> **WHAT IS EXPECTED**
When you answer, restate the entries below without altering anything.

##### SUPPLIED RECORDS #####

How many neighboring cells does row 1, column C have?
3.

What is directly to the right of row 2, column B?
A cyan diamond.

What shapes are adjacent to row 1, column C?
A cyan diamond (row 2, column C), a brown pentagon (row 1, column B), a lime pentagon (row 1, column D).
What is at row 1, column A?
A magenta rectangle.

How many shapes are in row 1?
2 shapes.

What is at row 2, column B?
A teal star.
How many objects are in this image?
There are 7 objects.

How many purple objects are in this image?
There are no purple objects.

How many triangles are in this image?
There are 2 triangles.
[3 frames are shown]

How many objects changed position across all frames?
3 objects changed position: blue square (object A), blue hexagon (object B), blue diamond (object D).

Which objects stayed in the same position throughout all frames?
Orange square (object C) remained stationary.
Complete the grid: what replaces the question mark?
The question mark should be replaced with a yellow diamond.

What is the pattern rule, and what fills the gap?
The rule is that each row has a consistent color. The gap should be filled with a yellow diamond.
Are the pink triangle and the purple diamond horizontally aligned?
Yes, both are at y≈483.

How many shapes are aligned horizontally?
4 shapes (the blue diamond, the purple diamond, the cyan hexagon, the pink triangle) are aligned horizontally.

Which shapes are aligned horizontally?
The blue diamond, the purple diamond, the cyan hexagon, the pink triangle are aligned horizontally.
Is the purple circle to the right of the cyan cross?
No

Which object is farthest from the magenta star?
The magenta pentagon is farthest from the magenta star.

#####

> **SOLUTION TO THE EXERCISE**
How many neighboring cells does row 1, column C have?
3.

What is directly to the right of row 2, column B?
A cyan diamond.

What shapes are adjacent to row 1, column C?
A cyan diamond (row 2, column C), a brown pentagon (row 1, column B), a lime pentagon (row 1, column D).
What is at row 1, column A?
A magenta rectangle.

How many shapes are in row 1?
2 shapes.

What is at row 2, column B?
A teal star.
How many objects are in this image?
There are 7 objects.

How many purple objects are in this image?
There are no purple objects.

How many triangles are in this image?
There are 2 triangles.
[3 frames are shown]

How many objects changed position across all frames?
3 objects changed position: blue square (object A), blue hexagon (object B), blue diamond (object D).

Which objects stayed in the same position throughout all frames?
Orange square (object C) remained stationary.
Complete the grid: what replaces the question mark?
The question mark should be replaced with a yellow diamond.

What is the pattern rule, and what fills the gap?
The rule is that each row has a consistent color. The gap should be filled with a yellow diamond.
Are the pink triangle and the purple diamond horizontally aligned?
Yes, both are at y≈483.

How many shapes are aligned horizontally?
4 shapes (the blue diamond, the purple diamond, the cyan hexagon, the pink triangle) are aligned horizontally.

Which shapes are aligned horizontally?
The blue diamond, the purple diamond, the cyan hexagon, the pink triangle are aligned horizontally.
Is the purple circle to the right of the cyan cross?
No

Which object is farthest from the magenta star?
The magenta pentagon is farthest from the magenta star.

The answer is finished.